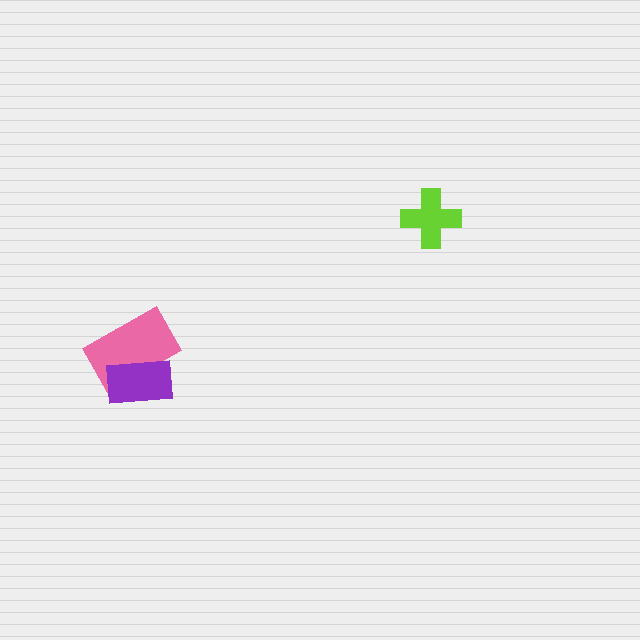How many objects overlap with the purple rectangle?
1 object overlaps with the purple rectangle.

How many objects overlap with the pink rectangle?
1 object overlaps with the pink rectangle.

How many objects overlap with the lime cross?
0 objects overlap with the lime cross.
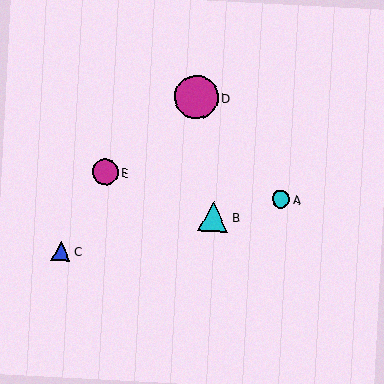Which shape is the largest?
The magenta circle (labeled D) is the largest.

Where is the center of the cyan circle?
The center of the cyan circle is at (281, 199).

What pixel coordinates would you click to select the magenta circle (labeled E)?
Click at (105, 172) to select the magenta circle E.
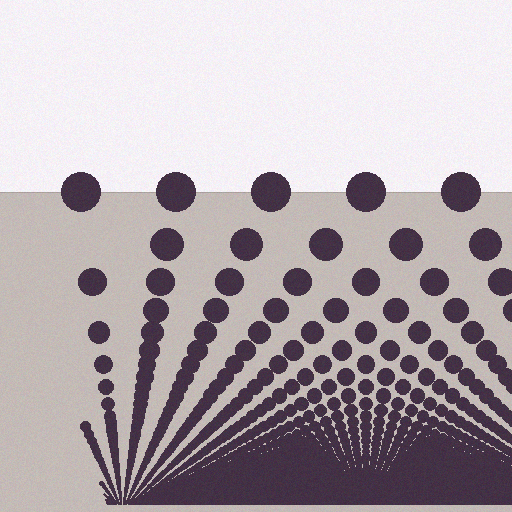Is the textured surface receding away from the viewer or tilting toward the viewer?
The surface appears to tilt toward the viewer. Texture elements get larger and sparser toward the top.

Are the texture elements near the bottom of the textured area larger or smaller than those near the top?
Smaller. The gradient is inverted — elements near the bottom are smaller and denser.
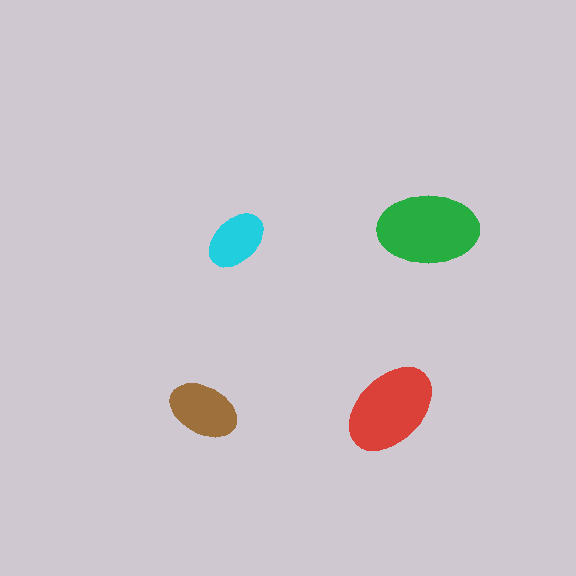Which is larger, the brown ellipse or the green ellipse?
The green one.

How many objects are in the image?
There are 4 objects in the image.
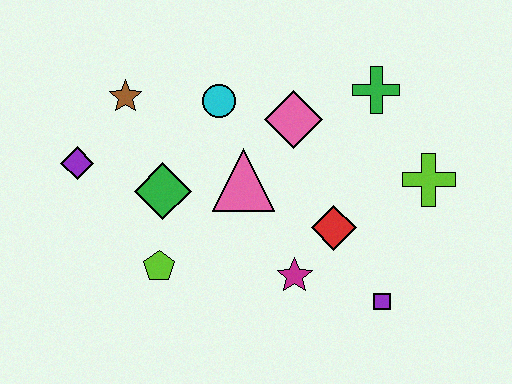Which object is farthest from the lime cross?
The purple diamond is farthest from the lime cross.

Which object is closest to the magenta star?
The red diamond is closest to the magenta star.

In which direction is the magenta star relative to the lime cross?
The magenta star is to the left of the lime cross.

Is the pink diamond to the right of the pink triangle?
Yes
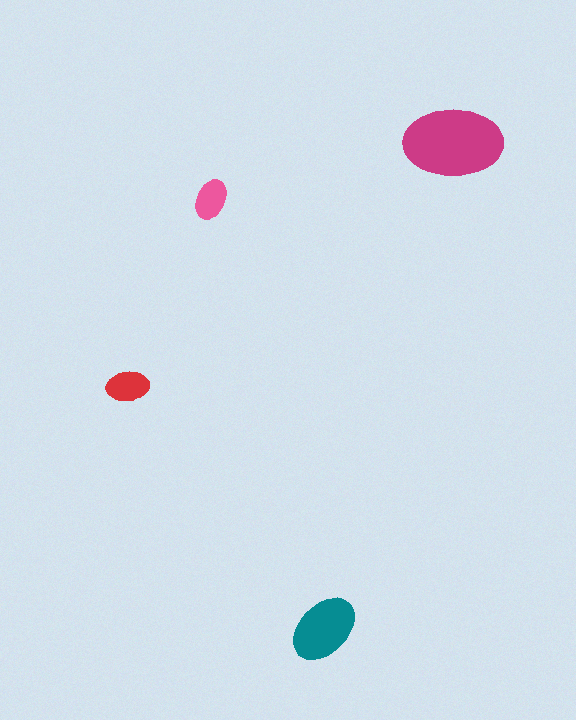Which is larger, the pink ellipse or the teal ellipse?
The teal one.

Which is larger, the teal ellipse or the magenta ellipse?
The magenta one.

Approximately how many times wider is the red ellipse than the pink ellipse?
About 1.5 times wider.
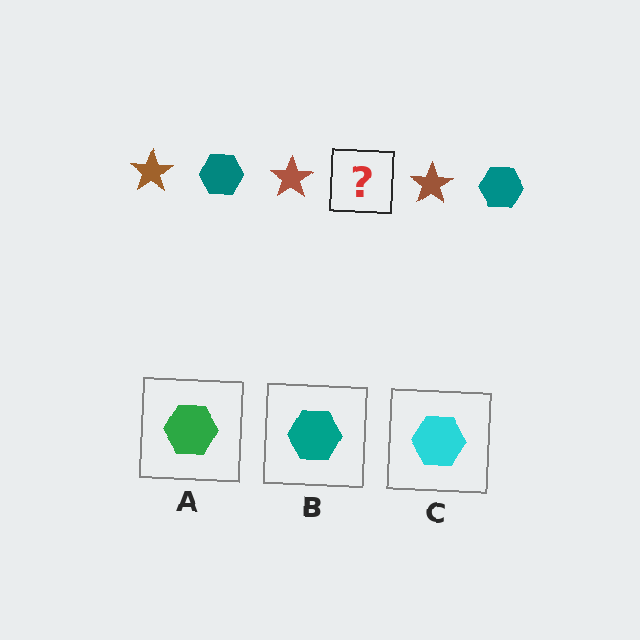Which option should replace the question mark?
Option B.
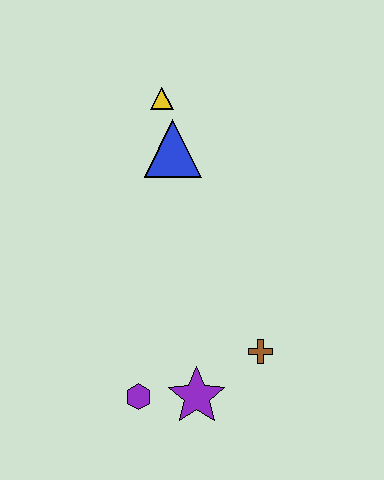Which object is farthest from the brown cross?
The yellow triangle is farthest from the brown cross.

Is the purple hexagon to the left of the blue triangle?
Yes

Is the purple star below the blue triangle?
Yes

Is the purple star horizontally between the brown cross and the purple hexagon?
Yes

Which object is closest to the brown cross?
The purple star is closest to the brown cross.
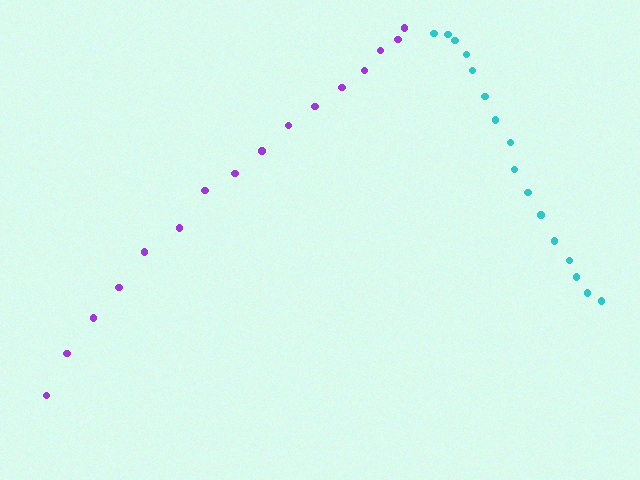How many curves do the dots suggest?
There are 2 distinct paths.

--------

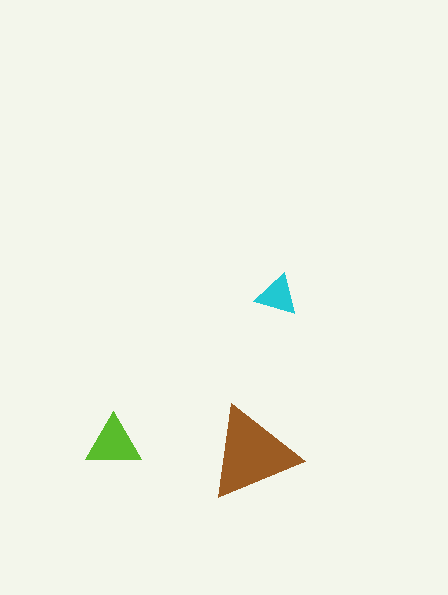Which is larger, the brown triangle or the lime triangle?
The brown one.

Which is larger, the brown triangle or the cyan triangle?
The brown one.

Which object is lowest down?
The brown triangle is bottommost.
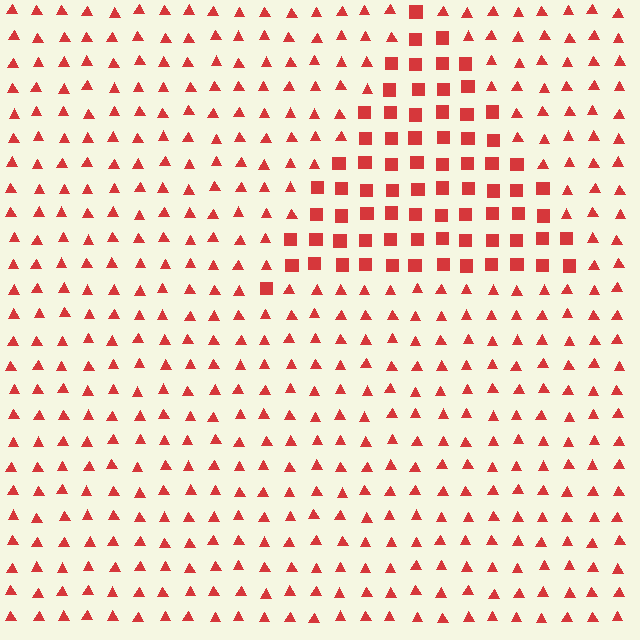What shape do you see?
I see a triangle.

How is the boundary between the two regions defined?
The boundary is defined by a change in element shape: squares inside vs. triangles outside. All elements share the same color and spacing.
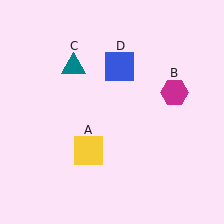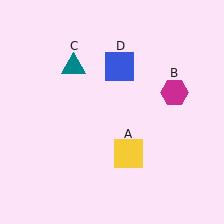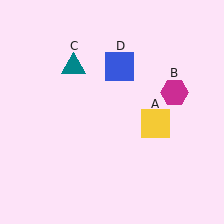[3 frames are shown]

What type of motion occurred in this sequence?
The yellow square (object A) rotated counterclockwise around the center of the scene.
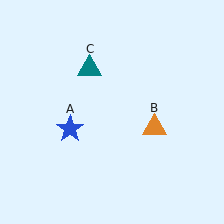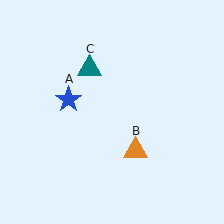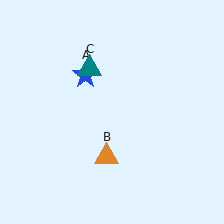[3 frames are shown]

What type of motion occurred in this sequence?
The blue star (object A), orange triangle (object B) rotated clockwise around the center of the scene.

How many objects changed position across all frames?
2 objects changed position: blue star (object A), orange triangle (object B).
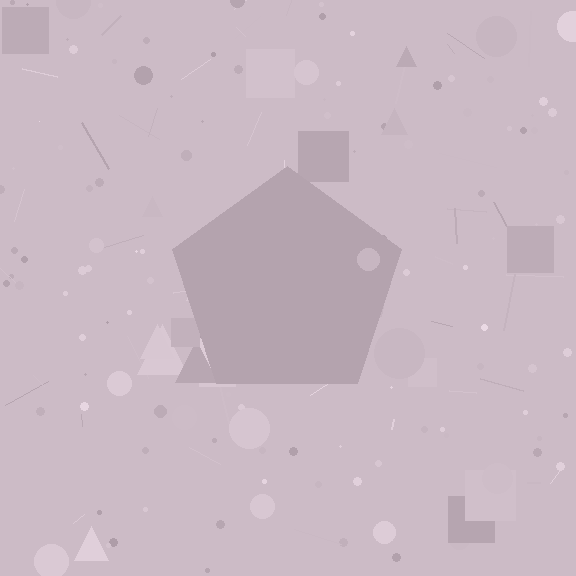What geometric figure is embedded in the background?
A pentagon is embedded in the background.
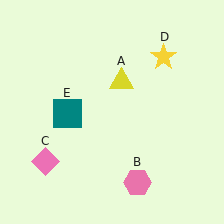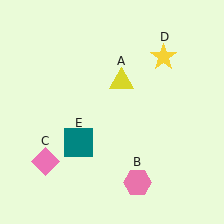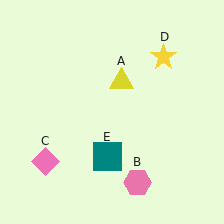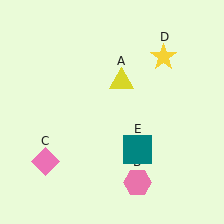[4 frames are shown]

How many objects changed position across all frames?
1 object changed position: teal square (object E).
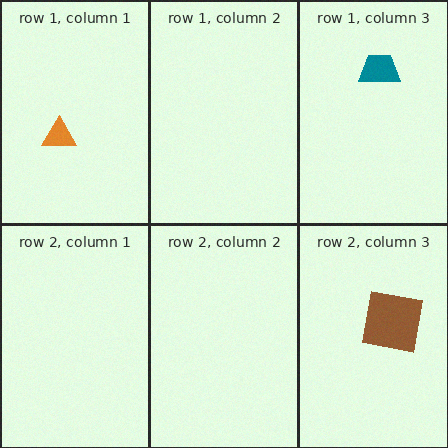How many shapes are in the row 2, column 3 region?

--------

Task goal
Leave out every picture, then retype exactly the lines from the one containing "How is the boundary" through the one containing "How many shapes".

Completed task
How is the boundary between the two regions defined?
The boundary is defined by a change in element shape: squares inside vs. triangles outside. All elements share the same color and spacing.
[3 frames are shown]

What type of motion occurred in this sequence?
The yellow square (object A) rotated counterclockwise around the center of the scene.
[3 frames are shown]

What type of motion occurred in this sequence?
The blue star (object A), orange triangle (object B) rotated clockwise around the center of the scene.

How many objects changed position across all frames?
2 objects changed position: blue star (object A), orange triangle (object B).
What geometric figure is embedded in the background?
A pentagon is embedded in the background.
[4 frames are shown]

How many objects changed position across all frames?
1 object changed position: teal square (object E).
How many shapes are in the row 2, column 3 region?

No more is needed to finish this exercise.